# Your instructions
Would you transcribe the listing that follows, character for character, and omit its images?

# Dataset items
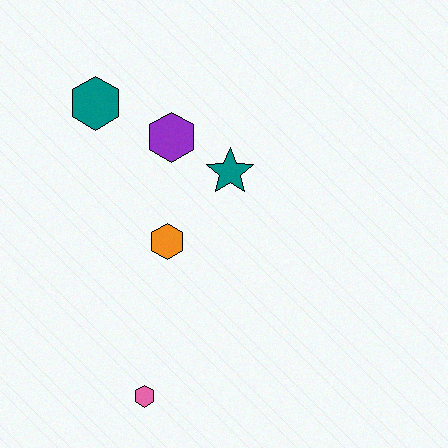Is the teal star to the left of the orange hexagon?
No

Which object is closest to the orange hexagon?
The teal star is closest to the orange hexagon.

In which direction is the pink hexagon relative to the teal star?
The pink hexagon is below the teal star.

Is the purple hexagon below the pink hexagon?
No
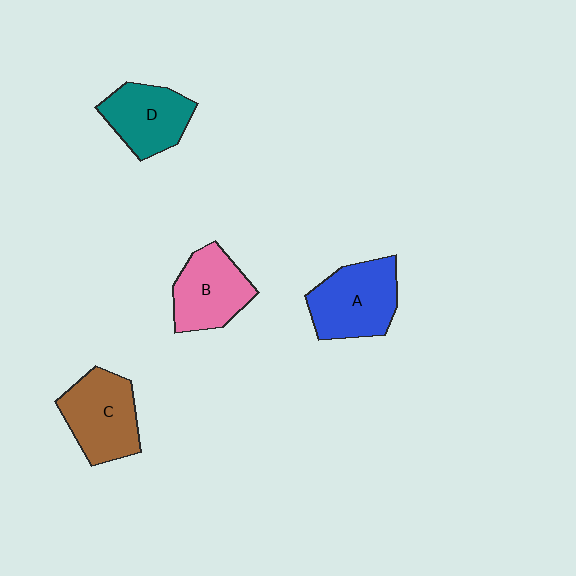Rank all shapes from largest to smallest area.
From largest to smallest: A (blue), C (brown), B (pink), D (teal).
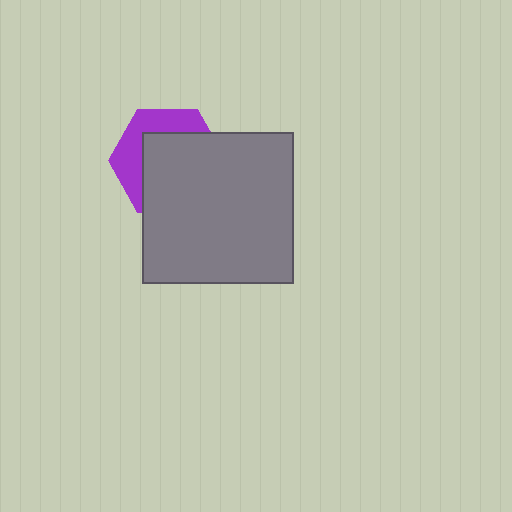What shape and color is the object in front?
The object in front is a gray square.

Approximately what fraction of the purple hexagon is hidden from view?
Roughly 64% of the purple hexagon is hidden behind the gray square.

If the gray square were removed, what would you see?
You would see the complete purple hexagon.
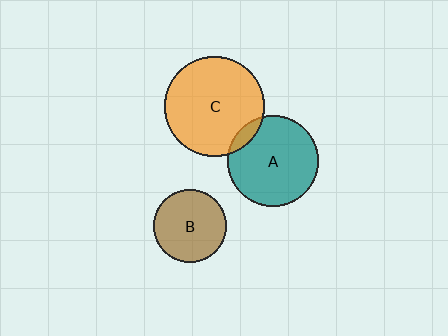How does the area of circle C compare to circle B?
Approximately 1.9 times.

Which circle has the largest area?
Circle C (orange).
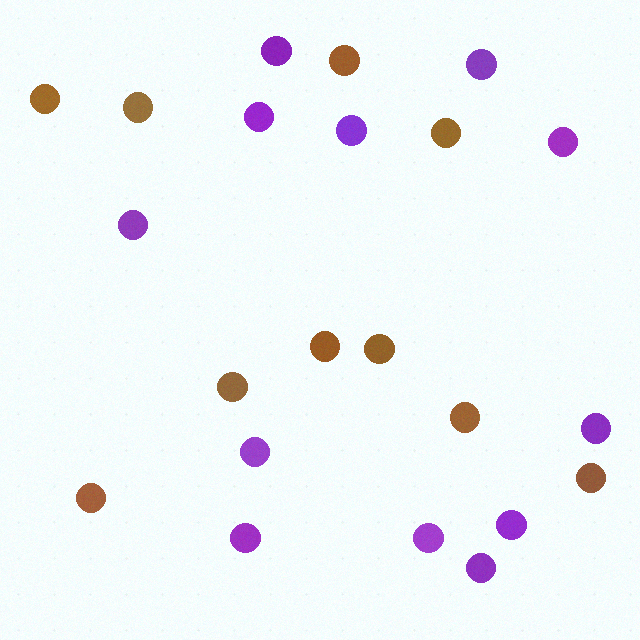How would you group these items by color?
There are 2 groups: one group of brown circles (10) and one group of purple circles (12).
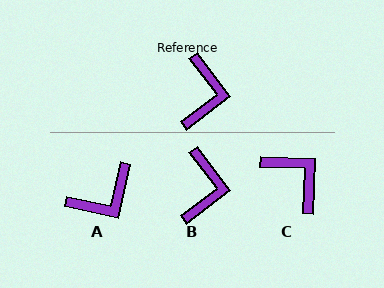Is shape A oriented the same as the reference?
No, it is off by about 49 degrees.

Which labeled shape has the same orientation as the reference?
B.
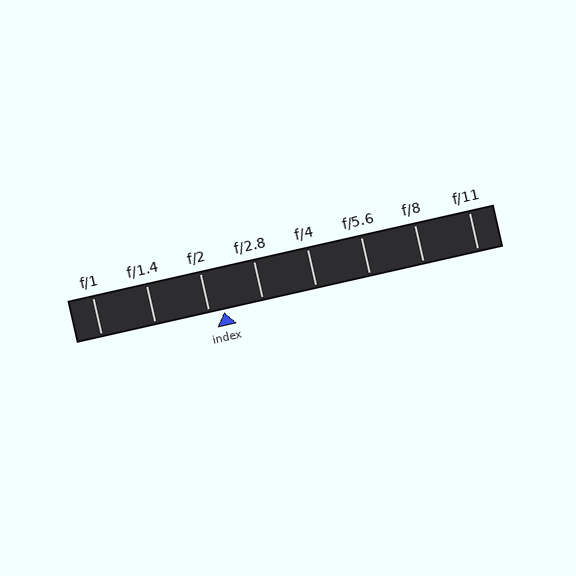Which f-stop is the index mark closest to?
The index mark is closest to f/2.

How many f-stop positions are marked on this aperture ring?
There are 8 f-stop positions marked.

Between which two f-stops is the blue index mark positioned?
The index mark is between f/2 and f/2.8.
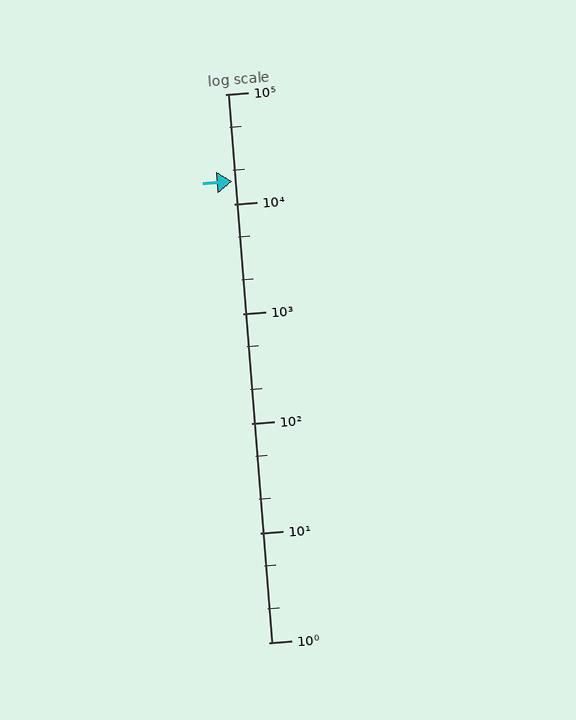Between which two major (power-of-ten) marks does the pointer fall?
The pointer is between 10000 and 100000.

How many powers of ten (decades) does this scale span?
The scale spans 5 decades, from 1 to 100000.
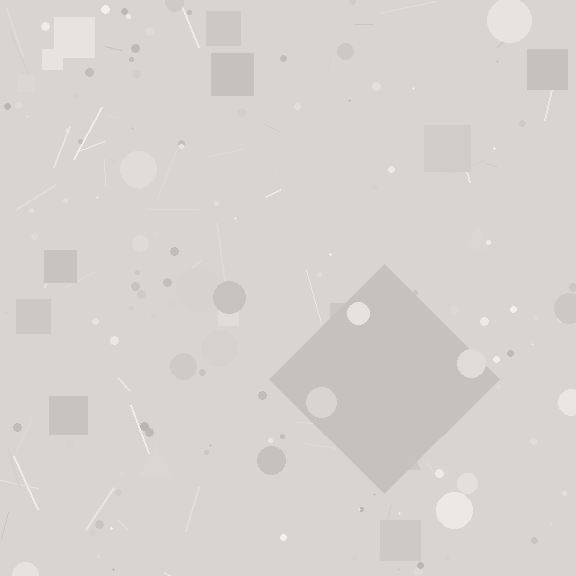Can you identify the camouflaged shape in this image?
The camouflaged shape is a diamond.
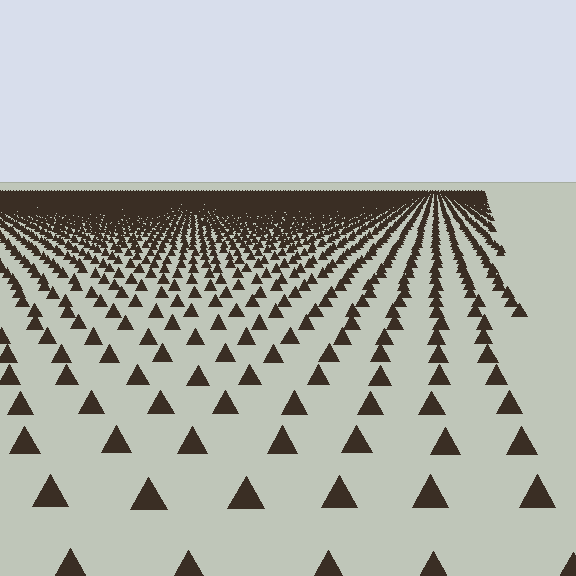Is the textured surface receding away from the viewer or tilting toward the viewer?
The surface is receding away from the viewer. Texture elements get smaller and denser toward the top.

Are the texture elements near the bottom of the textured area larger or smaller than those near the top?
Larger. Near the bottom, elements are closer to the viewer and appear at a bigger on-screen size.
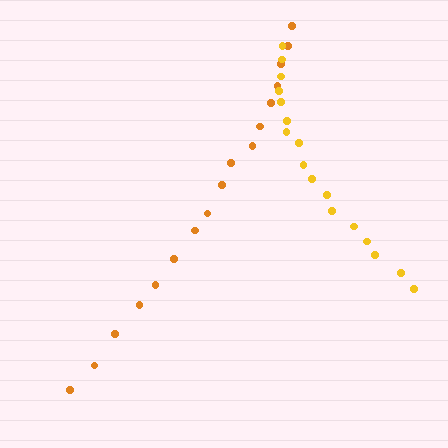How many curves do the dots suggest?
There are 2 distinct paths.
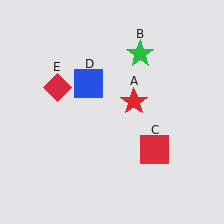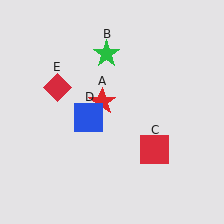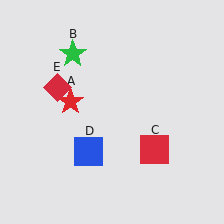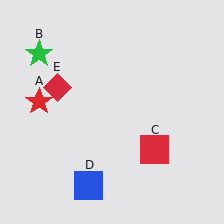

# The reply
Is the teal star to the left of the orange hexagon?
No

Which object is closest to the orange hexagon?
The teal star is closest to the orange hexagon.

In which direction is the pink hexagon relative to the teal star?
The pink hexagon is below the teal star.

Is the purple hexagon below the pink hexagon?
No
Rank all shapes from largest to smallest area.
From largest to smallest: A (blue), C (brown), B (pink), D (teal).
What shape and color is the object in front?
The object in front is a gray square.

Approximately what fraction of the purple hexagon is hidden from view?
Roughly 64% of the purple hexagon is hidden behind the gray square.

If the gray square were removed, what would you see?
You would see the complete purple hexagon.
How does the area of circle C compare to circle B?
Approximately 1.9 times.

Which circle has the largest area?
Circle C (orange).
How would you group these items by color?
There are 2 groups: one group of brown circles (10) and one group of purple circles (12).
Is shape A oriented the same as the reference?
No, it is off by about 49 degrees.

Which labeled shape has the same orientation as the reference?
B.
Which f-stop is the index mark closest to?
The index mark is closest to f/2.

How many f-stop positions are marked on this aperture ring?
There are 8 f-stop positions marked.

Between which two f-stops is the blue index mark positioned?
The index mark is between f/2 and f/2.8.
Between which two major (power-of-ten) marks does the pointer fall?
The pointer is between 10000 and 100000.

How many powers of ten (decades) does this scale span?
The scale spans 5 decades, from 1 to 100000.
Can you identify the camouflaged shape in this image?
The camouflaged shape is a diamond.
Is the textured surface receding away from the viewer or tilting toward the viewer?
The surface is receding away from the viewer. Texture elements get smaller and denser toward the top.

Are the texture elements near the bottom of the textured area larger or smaller than those near the top?
Larger. Near the bottom, elements are closer to the viewer and appear at a bigger on-screen size.
How many curves do the dots suggest?
There are 2 distinct paths.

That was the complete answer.